# Start of Information provided

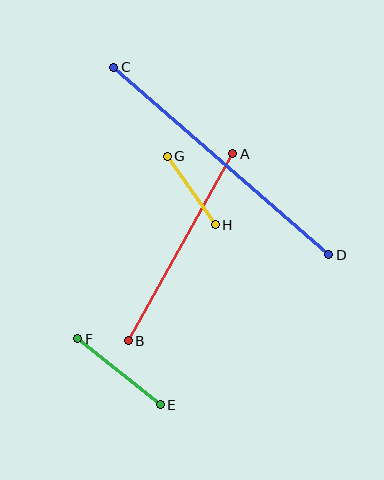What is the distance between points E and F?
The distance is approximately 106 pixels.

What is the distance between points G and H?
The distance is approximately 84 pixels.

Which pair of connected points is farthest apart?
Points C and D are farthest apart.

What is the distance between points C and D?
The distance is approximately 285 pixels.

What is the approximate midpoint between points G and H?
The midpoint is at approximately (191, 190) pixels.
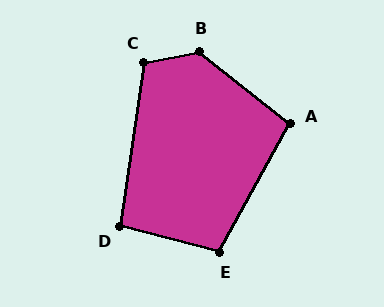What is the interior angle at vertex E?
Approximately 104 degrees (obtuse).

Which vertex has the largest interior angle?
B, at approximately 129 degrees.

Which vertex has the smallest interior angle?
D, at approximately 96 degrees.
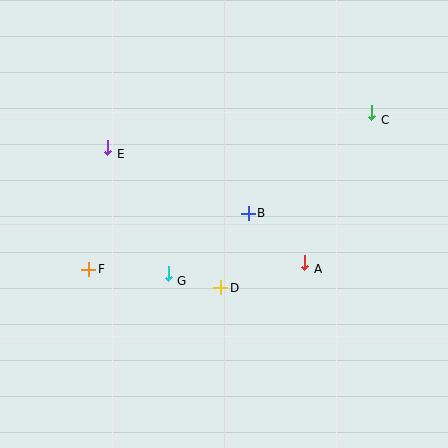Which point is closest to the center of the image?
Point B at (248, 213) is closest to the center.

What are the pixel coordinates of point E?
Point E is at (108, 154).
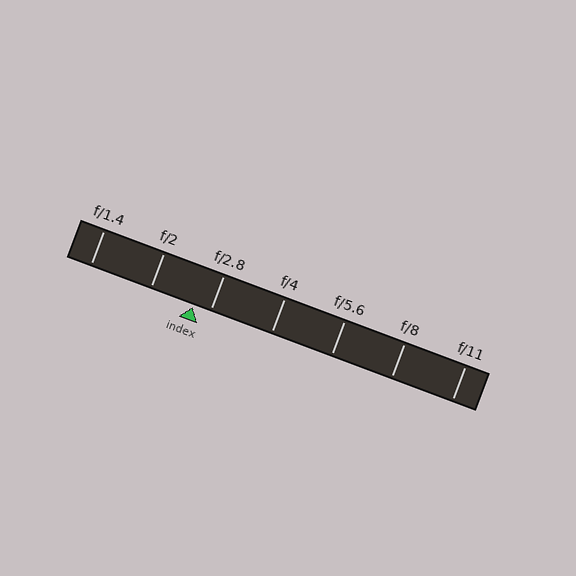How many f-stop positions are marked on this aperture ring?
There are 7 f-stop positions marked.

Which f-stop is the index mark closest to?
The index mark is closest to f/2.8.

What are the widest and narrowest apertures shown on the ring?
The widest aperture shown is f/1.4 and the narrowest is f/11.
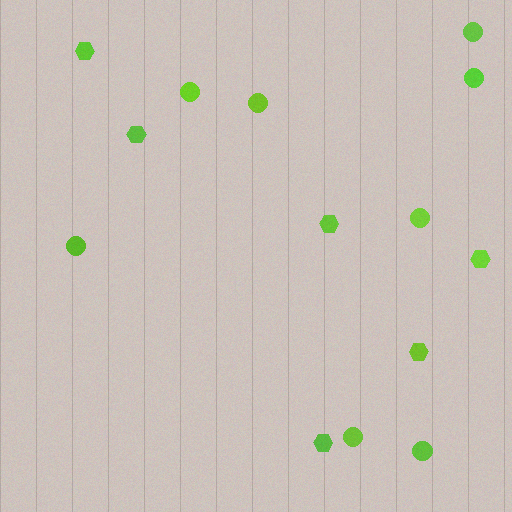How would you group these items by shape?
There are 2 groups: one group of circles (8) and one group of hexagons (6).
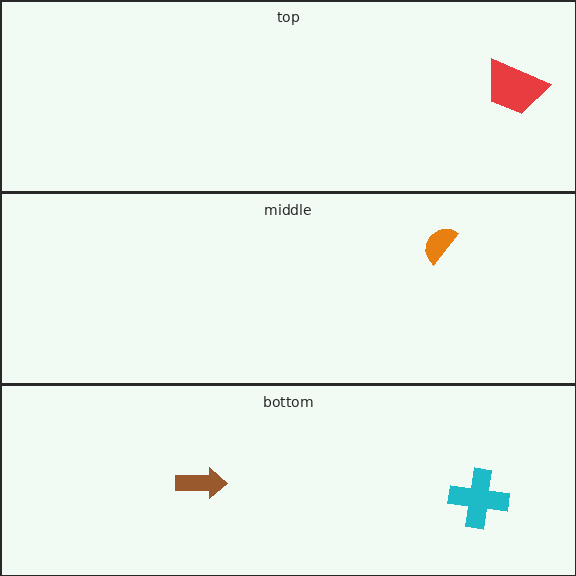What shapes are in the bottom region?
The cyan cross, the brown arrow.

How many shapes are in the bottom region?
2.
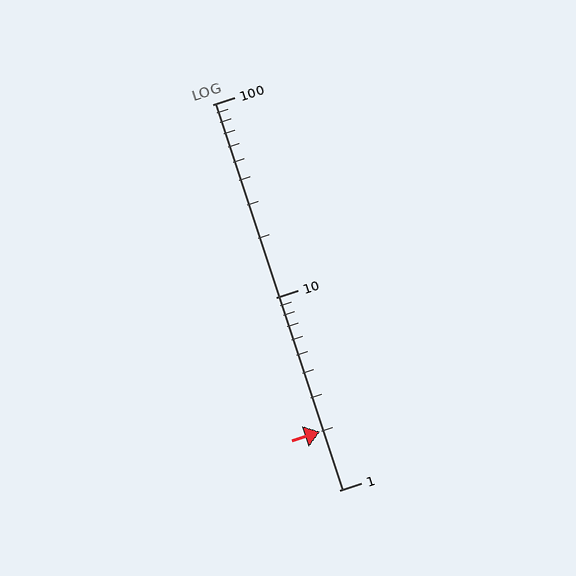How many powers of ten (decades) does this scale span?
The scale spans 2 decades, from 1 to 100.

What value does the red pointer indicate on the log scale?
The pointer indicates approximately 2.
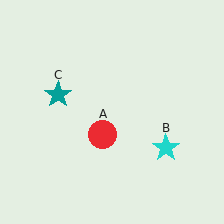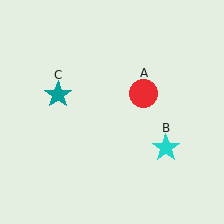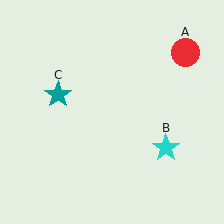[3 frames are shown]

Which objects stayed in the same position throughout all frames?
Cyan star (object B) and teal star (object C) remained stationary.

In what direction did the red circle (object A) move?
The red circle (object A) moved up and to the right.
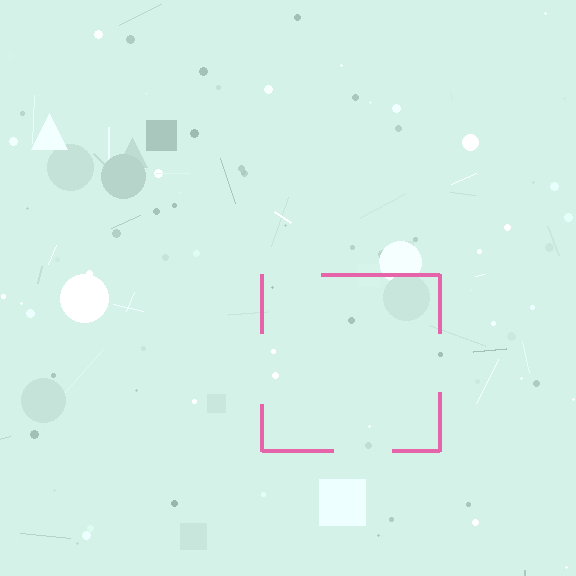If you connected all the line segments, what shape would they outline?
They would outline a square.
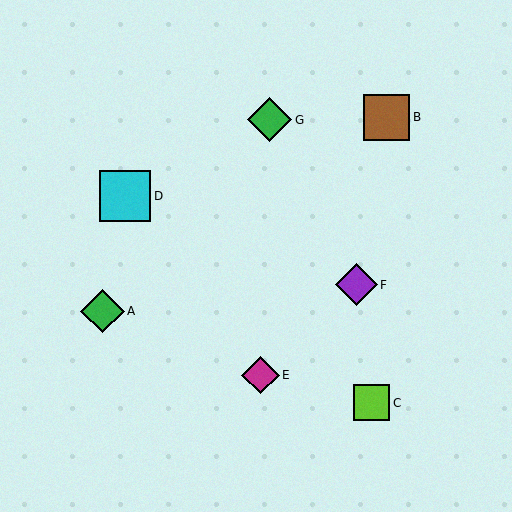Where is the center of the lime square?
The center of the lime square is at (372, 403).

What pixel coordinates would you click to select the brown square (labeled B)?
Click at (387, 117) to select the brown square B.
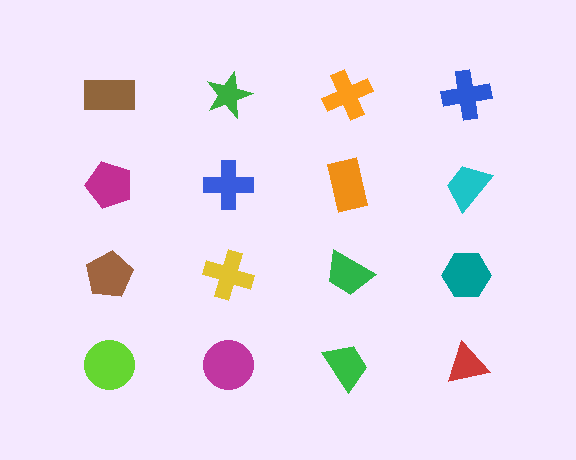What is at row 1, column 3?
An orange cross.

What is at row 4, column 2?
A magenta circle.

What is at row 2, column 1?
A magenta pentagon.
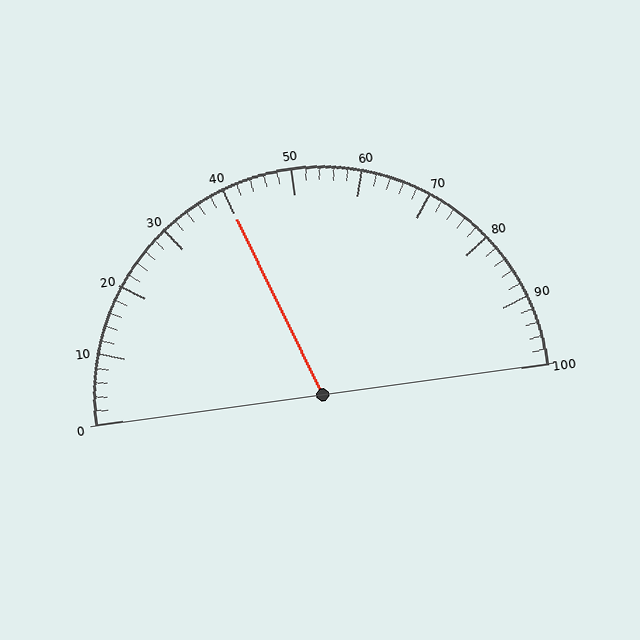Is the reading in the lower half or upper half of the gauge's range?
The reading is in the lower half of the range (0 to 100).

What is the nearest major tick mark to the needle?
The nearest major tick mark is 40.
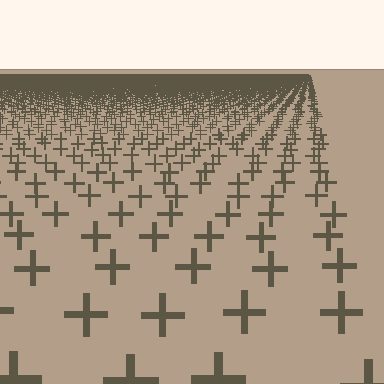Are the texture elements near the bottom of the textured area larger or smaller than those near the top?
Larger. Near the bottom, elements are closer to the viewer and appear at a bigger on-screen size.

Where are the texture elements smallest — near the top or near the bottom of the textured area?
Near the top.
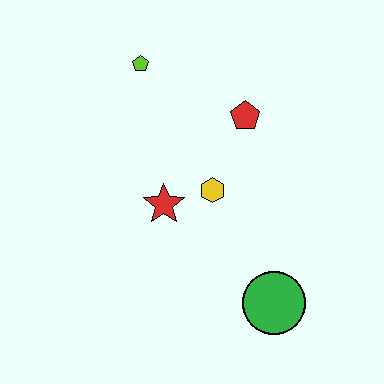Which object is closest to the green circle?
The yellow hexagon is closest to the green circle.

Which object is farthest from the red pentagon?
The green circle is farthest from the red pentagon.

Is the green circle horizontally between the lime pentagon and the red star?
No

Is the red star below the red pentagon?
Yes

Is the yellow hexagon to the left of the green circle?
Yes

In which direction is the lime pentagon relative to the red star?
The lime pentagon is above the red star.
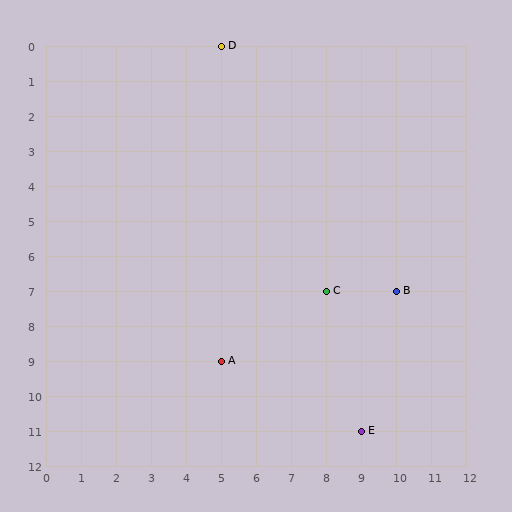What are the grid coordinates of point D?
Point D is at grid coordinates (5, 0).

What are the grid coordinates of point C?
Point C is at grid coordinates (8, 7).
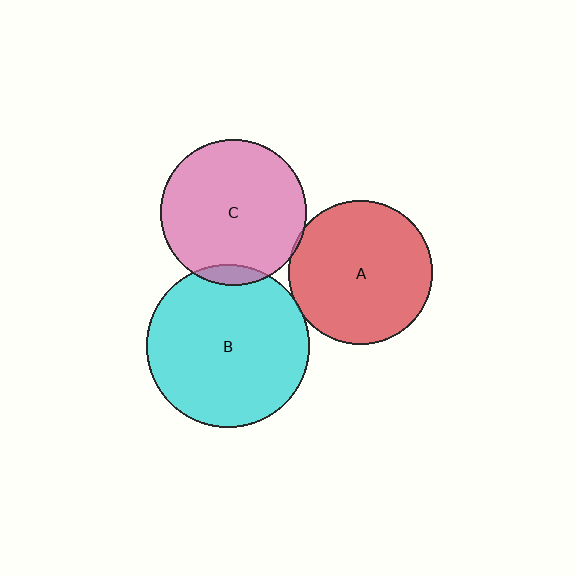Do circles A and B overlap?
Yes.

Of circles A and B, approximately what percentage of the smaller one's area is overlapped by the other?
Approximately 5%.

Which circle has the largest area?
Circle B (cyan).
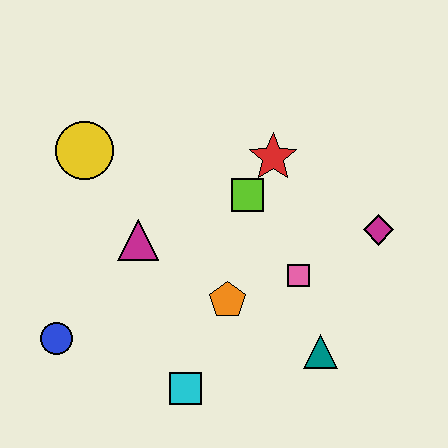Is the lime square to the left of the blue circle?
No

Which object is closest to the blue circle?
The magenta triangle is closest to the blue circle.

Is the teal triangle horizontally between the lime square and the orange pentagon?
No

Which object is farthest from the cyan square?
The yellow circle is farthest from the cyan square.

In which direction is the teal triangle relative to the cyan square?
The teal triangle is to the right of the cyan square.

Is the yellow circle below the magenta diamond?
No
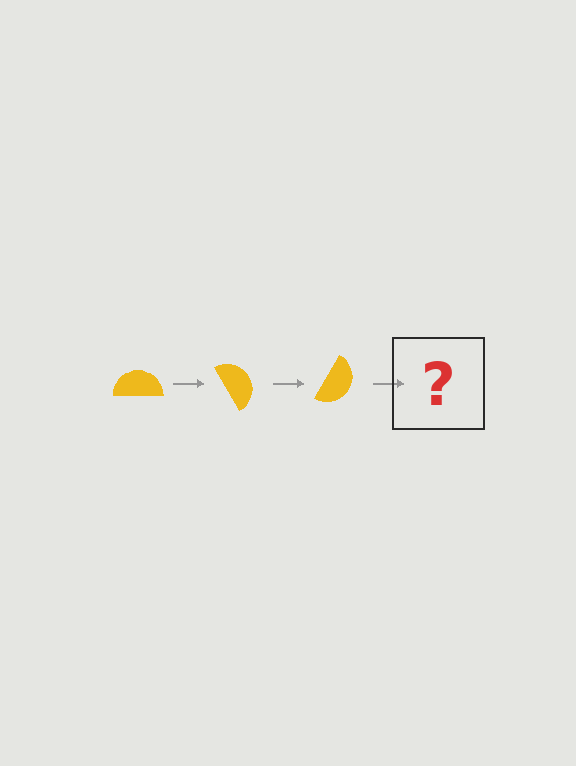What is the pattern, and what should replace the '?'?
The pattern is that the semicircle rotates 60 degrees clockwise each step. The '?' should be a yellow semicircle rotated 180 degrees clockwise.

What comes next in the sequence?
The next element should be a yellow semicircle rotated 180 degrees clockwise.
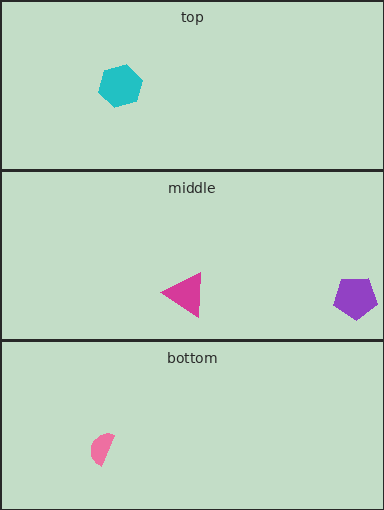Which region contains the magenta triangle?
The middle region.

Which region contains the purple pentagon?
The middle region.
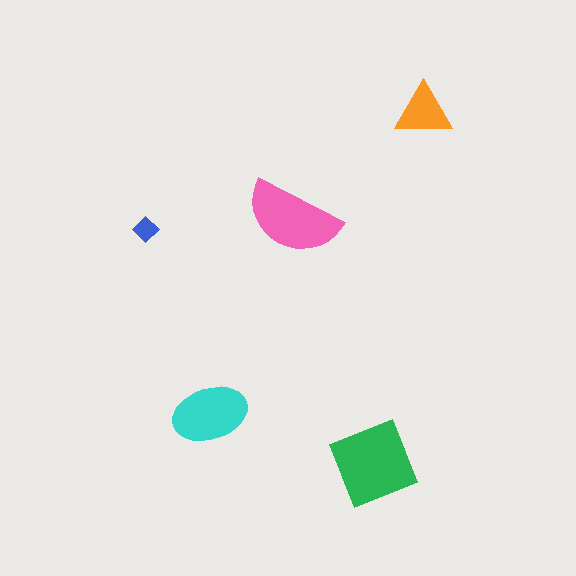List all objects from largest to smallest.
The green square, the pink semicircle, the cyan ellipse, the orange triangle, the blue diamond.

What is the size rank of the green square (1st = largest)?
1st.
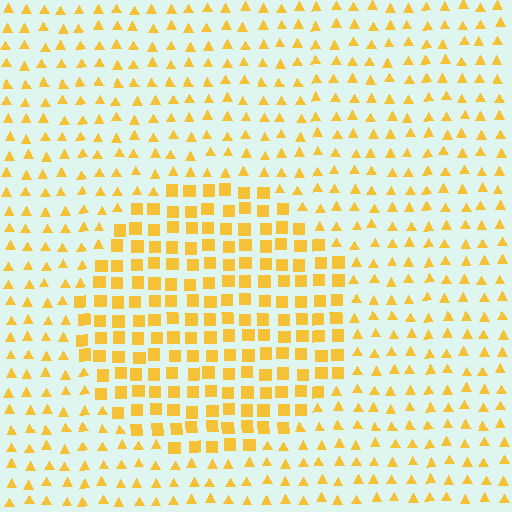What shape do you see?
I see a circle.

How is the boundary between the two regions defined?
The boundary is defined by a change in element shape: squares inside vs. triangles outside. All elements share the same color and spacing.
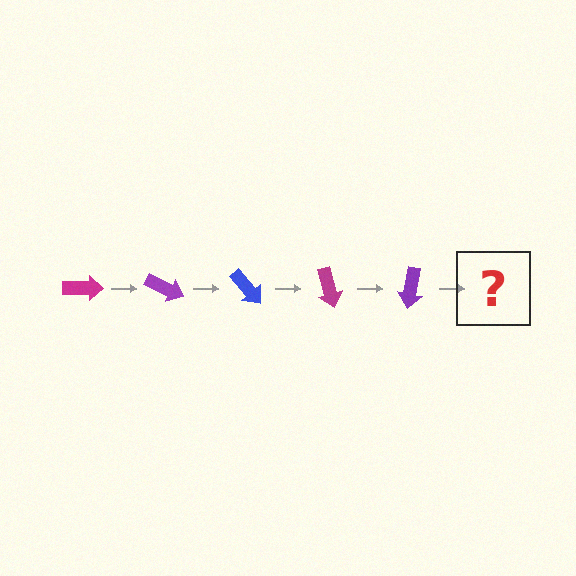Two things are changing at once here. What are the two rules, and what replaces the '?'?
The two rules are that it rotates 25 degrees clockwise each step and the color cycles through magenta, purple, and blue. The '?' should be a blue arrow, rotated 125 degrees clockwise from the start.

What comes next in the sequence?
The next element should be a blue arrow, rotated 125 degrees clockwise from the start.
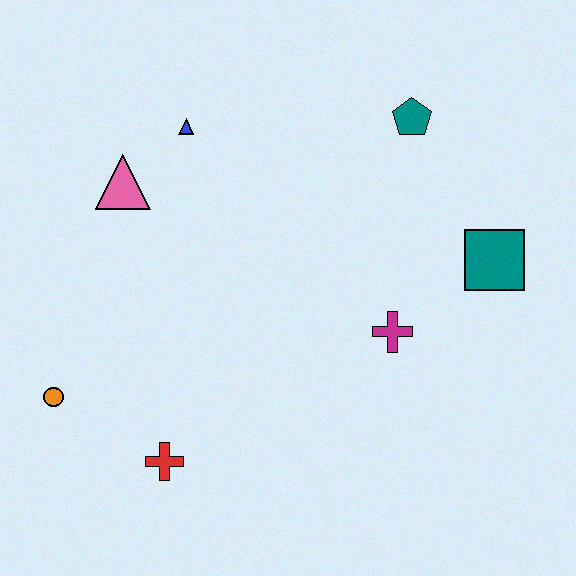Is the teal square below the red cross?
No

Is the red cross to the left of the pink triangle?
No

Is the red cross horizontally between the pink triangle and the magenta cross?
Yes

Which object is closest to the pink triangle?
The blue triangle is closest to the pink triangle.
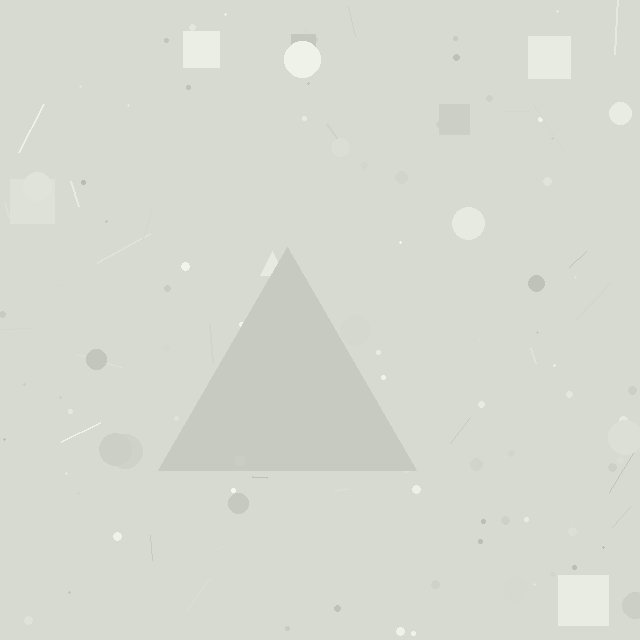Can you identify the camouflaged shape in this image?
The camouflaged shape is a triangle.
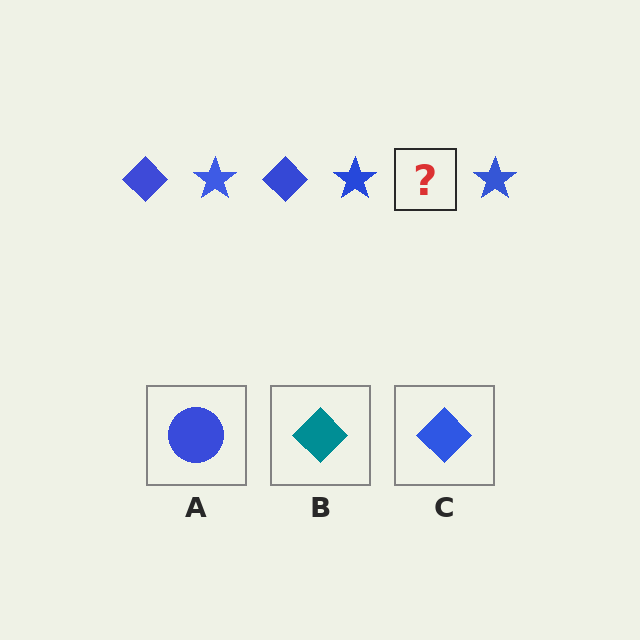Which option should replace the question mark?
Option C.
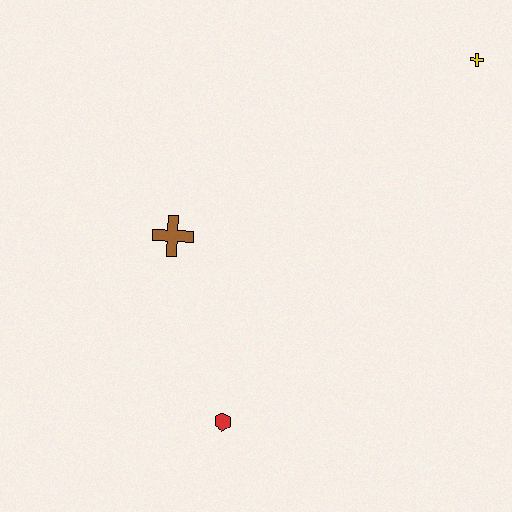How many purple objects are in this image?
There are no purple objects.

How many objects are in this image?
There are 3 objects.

# End of Information provided

• Exercise: Repeat each entry precisely as it appears. Leave the pictures out.

• Written response:
What is the distance between points E and F?
The distance is approximately 106 pixels.

What is the distance between points G and H?
The distance is approximately 84 pixels.

Which pair of connected points is farthest apart?
Points C and D are farthest apart.

What is the distance between points C and D?
The distance is approximately 285 pixels.

What is the approximate midpoint between points G and H?
The midpoint is at approximately (191, 190) pixels.
What is the interior angle at vertex E?
Approximately 104 degrees (obtuse).

Which vertex has the largest interior angle?
B, at approximately 129 degrees.

Which vertex has the smallest interior angle?
D, at approximately 96 degrees.
Which point is closest to the center of the image?
Point B at (248, 213) is closest to the center.

What are the pixel coordinates of point E?
Point E is at (108, 154).
How many f-stop positions are marked on this aperture ring?
There are 7 f-stop positions marked.

Which f-stop is the index mark closest to?
The index mark is closest to f/2.8.

What are the widest and narrowest apertures shown on the ring?
The widest aperture shown is f/1.4 and the narrowest is f/11.
How would you group these items by shape?
There are 2 groups: one group of circles (8) and one group of hexagons (6).
What shapes are in the bottom region?
The cyan cross, the brown arrow.

How many shapes are in the bottom region?
2.
How many powers of ten (decades) does this scale span?
The scale spans 2 decades, from 1 to 100.

What value does the red pointer indicate on the log scale?
The pointer indicates approximately 2.
[3 frames are shown]

Which objects stayed in the same position throughout all frames?
Cyan star (object B) and teal star (object C) remained stationary.

In what direction did the red circle (object A) move?
The red circle (object A) moved up and to the right.
If you connected all the line segments, what shape would they outline?
They would outline a square.
Where is the center of the lime square?
The center of the lime square is at (372, 403).

What pixel coordinates would you click to select the brown square (labeled B)?
Click at (387, 117) to select the brown square B.
What is at row 1, column 3?
An orange cross.

What is at row 4, column 2?
A magenta circle.

What is at row 2, column 1?
A magenta pentagon.
Is the reading in the lower half or upper half of the gauge's range?
The reading is in the lower half of the range (0 to 100).

What is the nearest major tick mark to the needle?
The nearest major tick mark is 40.
Are the texture elements near the bottom of the textured area larger or smaller than those near the top?
Larger. Near the bottom, elements are closer to the viewer and appear at a bigger on-screen size.

Where are the texture elements smallest — near the top or near the bottom of the textured area?
Near the top.
Which object is closest to the green circle?
The yellow hexagon is closest to the green circle.

Which object is farthest from the red pentagon?
The green circle is farthest from the red pentagon.

Is the green circle horizontally between the lime pentagon and the red star?
No

Is the red star below the red pentagon?
Yes

Is the yellow hexagon to the left of the green circle?
Yes

In which direction is the lime pentagon relative to the red star?
The lime pentagon is above the red star.
What are the grid coordinates of point D?
Point D is at grid coordinates (5, 0).

What are the grid coordinates of point C?
Point C is at grid coordinates (8, 7).
Do circles A and B overlap?
Yes.

Of circles A and B, approximately what percentage of the smaller one's area is overlapped by the other?
Approximately 5%.

Which circle has the largest area?
Circle B (cyan).
Is the lime square to the left of the blue circle?
No

Which object is closest to the blue circle?
The magenta triangle is closest to the blue circle.

Is the teal triangle horizontally between the lime square and the orange pentagon?
No

Which object is farthest from the cyan square?
The yellow circle is farthest from the cyan square.

In which direction is the teal triangle relative to the cyan square?
The teal triangle is to the right of the cyan square.

Is the yellow circle below the magenta diamond?
No
What is the pattern, and what should replace the '?'?
The pattern is that the semicircle rotates 60 degrees clockwise each step. The '?' should be a yellow semicircle rotated 180 degrees clockwise.

What comes next in the sequence?
The next element should be a yellow semicircle rotated 180 degrees clockwise.
Which region contains the magenta triangle?
The middle region.

Which region contains the purple pentagon?
The middle region.
List all objects from largest to smallest.
The green square, the pink semicircle, the cyan ellipse, the orange triangle, the blue diamond.

What is the size rank of the green square (1st = largest)?
1st.
What shape do you see?
I see a circle.

How is the boundary between the two regions defined?
The boundary is defined by a change in element shape: squares inside vs. triangles outside. All elements share the same color and spacing.
Two things are changing at once here. What are the two rules, and what replaces the '?'?
The two rules are that it rotates 25 degrees clockwise each step and the color cycles through magenta, purple, and blue. The '?' should be a blue arrow, rotated 125 degrees clockwise from the start.

What comes next in the sequence?
The next element should be a blue arrow, rotated 125 degrees clockwise from the start.
Is the teal square below the red cross?
No

Is the red cross to the left of the pink triangle?
No

Is the red cross horizontally between the pink triangle and the magenta cross?
Yes

Which object is closest to the pink triangle?
The blue triangle is closest to the pink triangle.
Can you identify the camouflaged shape in this image?
The camouflaged shape is a triangle.
Which option should replace the question mark?
Option C.
How many purple objects are in this image?
There are no purple objects.

How many objects are in this image?
There are 3 objects.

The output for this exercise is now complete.